Data —
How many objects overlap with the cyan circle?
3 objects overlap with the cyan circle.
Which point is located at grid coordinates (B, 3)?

--

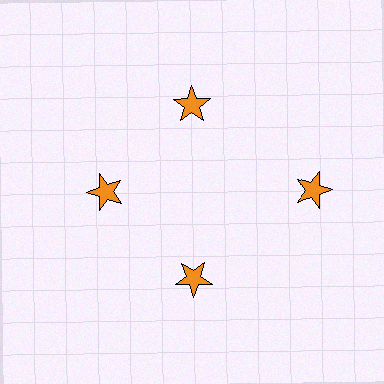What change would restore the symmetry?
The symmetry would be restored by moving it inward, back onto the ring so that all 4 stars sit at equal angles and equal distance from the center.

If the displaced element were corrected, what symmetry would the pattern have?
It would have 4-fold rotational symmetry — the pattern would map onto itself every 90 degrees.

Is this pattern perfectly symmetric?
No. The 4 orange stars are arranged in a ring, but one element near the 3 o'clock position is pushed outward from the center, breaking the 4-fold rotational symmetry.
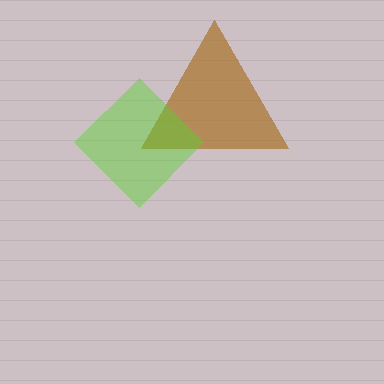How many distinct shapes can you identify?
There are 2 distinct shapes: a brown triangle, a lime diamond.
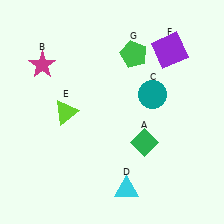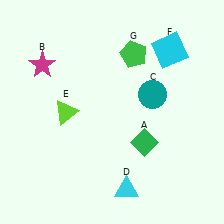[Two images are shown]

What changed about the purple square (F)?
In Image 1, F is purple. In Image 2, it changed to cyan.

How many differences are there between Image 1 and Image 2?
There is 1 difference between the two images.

Exercise — Starting at the line that contains "How many objects", repeat each line exactly, and stop after the line that contains "Which point is".

Output —
How many objects overlap with the cyan circle?
3 objects overlap with the cyan circle.
Which point is located at grid coordinates (B, 3)?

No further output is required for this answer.